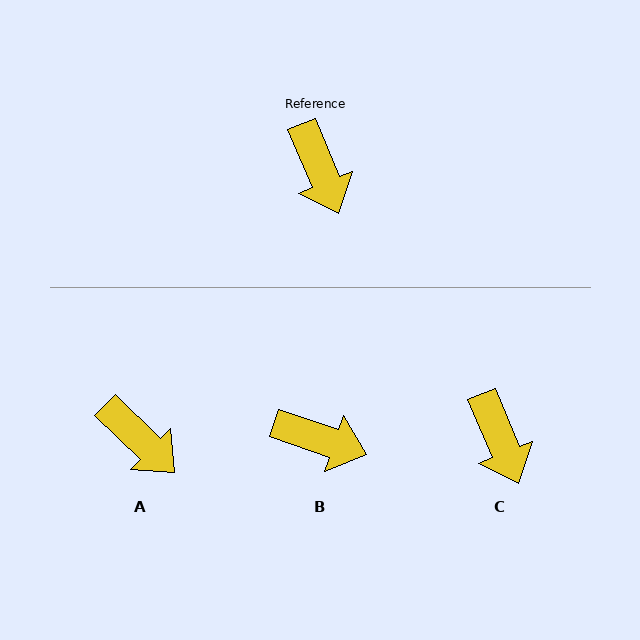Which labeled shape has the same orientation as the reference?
C.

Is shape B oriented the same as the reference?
No, it is off by about 49 degrees.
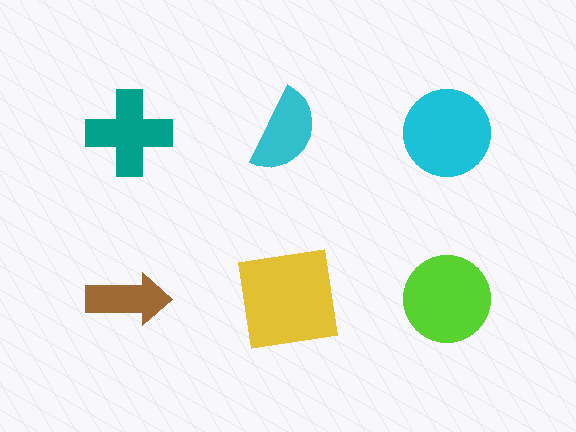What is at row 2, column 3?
A lime circle.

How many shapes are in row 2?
3 shapes.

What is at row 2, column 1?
A brown arrow.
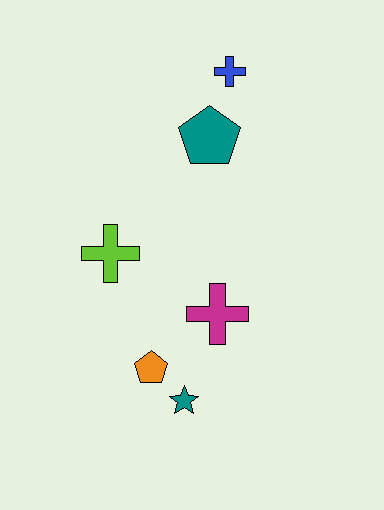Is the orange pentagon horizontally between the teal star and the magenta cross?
No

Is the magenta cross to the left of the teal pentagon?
No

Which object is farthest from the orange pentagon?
The blue cross is farthest from the orange pentagon.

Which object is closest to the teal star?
The orange pentagon is closest to the teal star.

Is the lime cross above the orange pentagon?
Yes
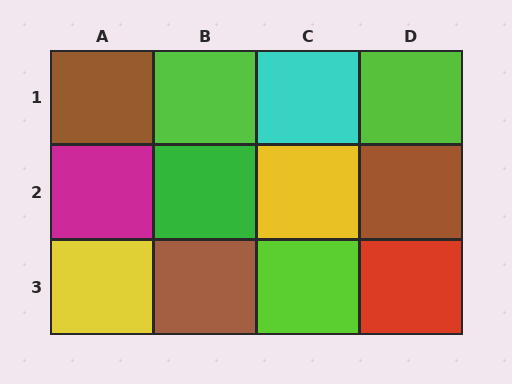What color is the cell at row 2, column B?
Green.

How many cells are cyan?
1 cell is cyan.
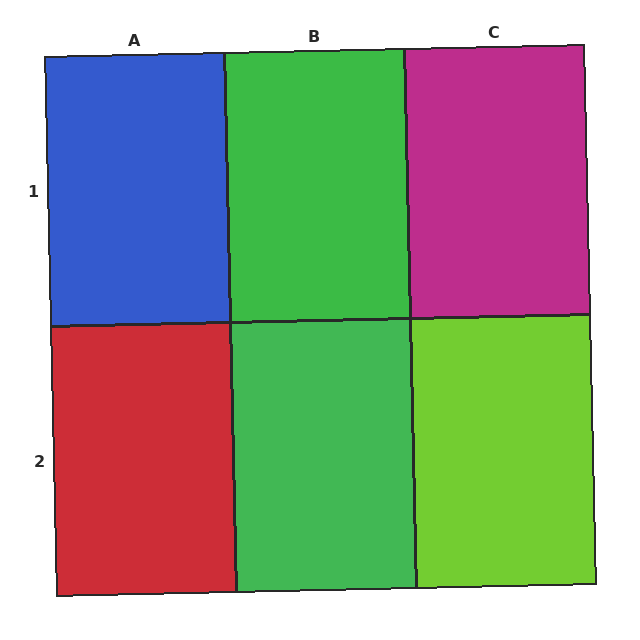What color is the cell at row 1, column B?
Green.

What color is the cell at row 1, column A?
Blue.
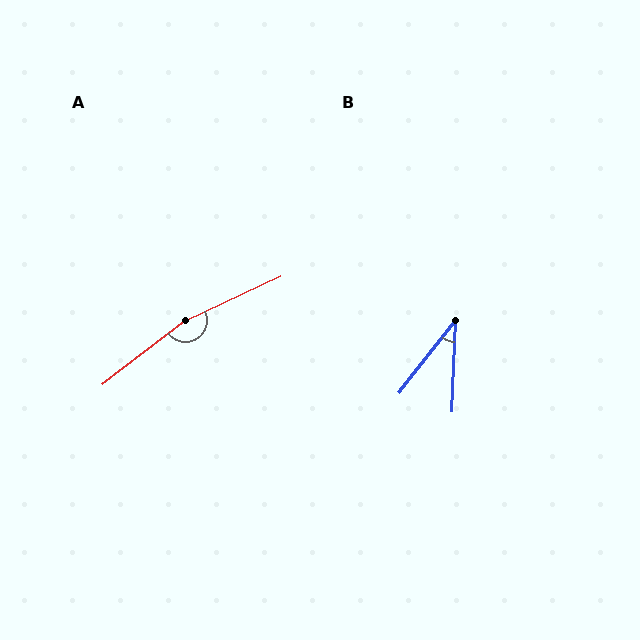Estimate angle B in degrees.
Approximately 36 degrees.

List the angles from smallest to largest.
B (36°), A (168°).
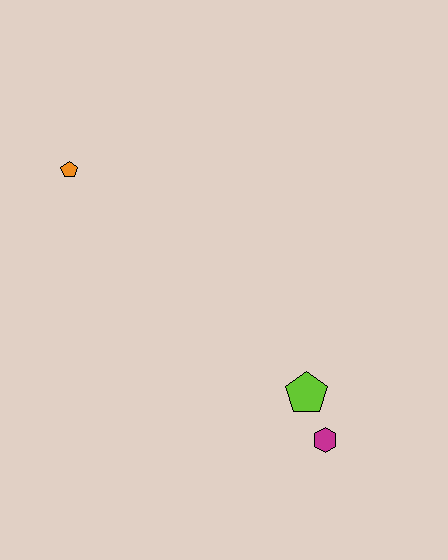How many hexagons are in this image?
There is 1 hexagon.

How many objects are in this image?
There are 3 objects.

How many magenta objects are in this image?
There is 1 magenta object.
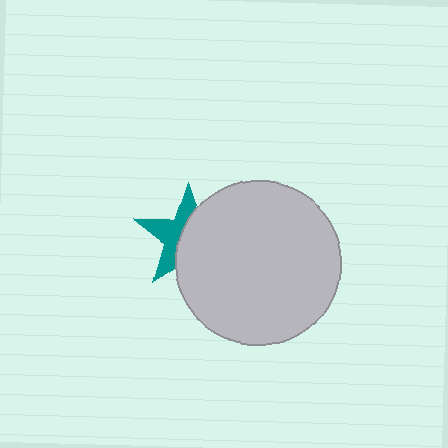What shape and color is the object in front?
The object in front is a light gray circle.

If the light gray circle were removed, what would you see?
You would see the complete teal star.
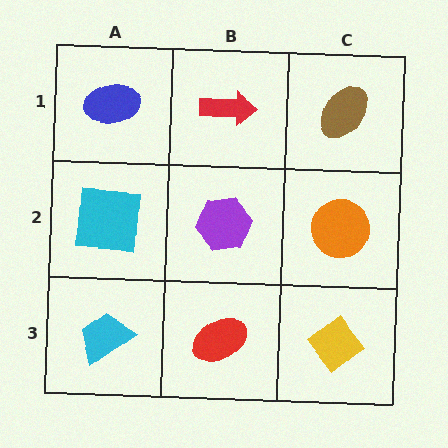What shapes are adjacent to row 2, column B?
A red arrow (row 1, column B), a red ellipse (row 3, column B), a cyan square (row 2, column A), an orange circle (row 2, column C).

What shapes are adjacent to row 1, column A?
A cyan square (row 2, column A), a red arrow (row 1, column B).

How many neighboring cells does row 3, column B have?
3.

....

About this task
Exactly the lines from the one with "What shapes are adjacent to row 1, column A?" through the last line of the listing above must make up your answer.

Your response
What shapes are adjacent to row 1, column A?
A cyan square (row 2, column A), a red arrow (row 1, column B).

How many neighboring cells does row 3, column B have?
3.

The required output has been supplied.